Given data:
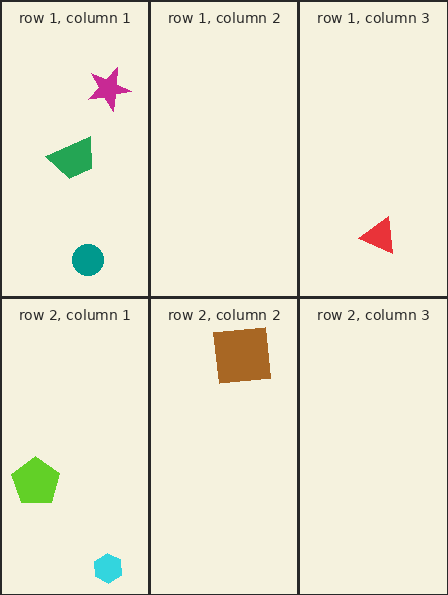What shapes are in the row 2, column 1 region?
The lime pentagon, the cyan hexagon.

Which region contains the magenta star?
The row 1, column 1 region.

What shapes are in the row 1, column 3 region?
The red triangle.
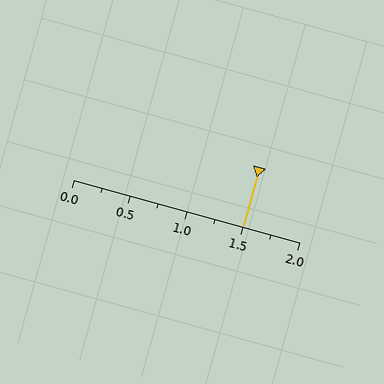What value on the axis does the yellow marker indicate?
The marker indicates approximately 1.5.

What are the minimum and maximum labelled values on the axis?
The axis runs from 0.0 to 2.0.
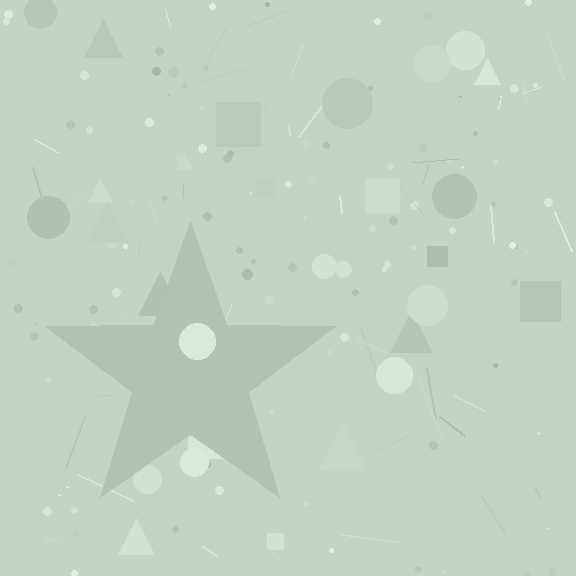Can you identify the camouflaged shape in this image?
The camouflaged shape is a star.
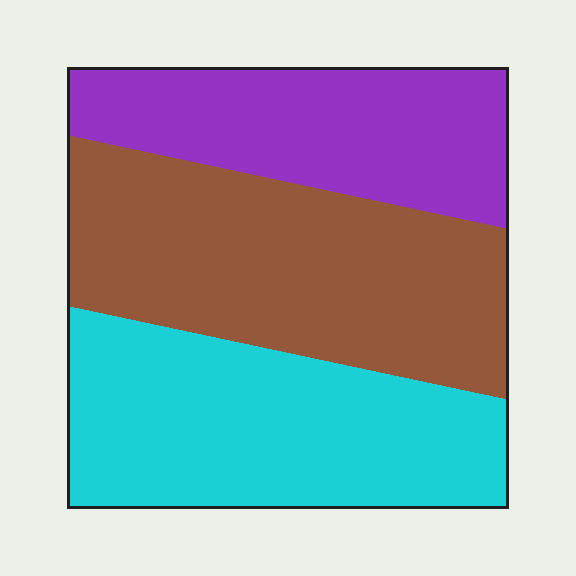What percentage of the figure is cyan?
Cyan covers roughly 35% of the figure.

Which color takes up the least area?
Purple, at roughly 25%.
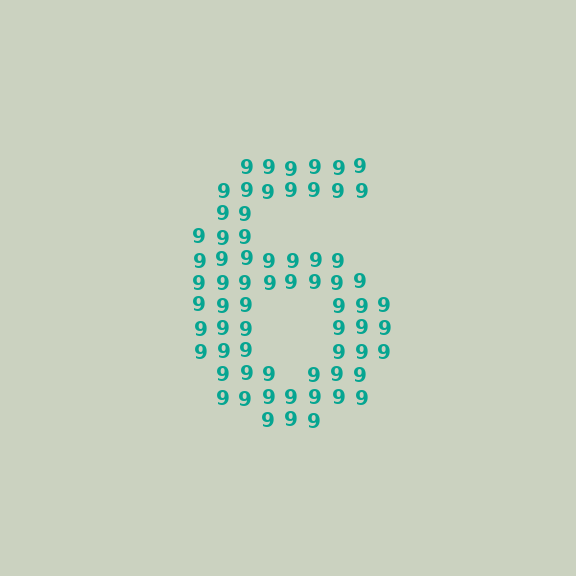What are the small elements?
The small elements are digit 9's.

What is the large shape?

What is asked:
Nothing but the lines from the one holding "Can you identify" through the last line of the entries should be written out, exactly and inclusively, minus the pictures.

Finished task:
Can you identify the camouflaged shape in this image?
The camouflaged shape is a star.
What percentage of the figure is cyan?
Cyan covers roughly 35% of the figure.

Which color takes up the least area?
Purple, at roughly 25%.
What are the small elements?
The small elements are digit 9's.

What is the large shape?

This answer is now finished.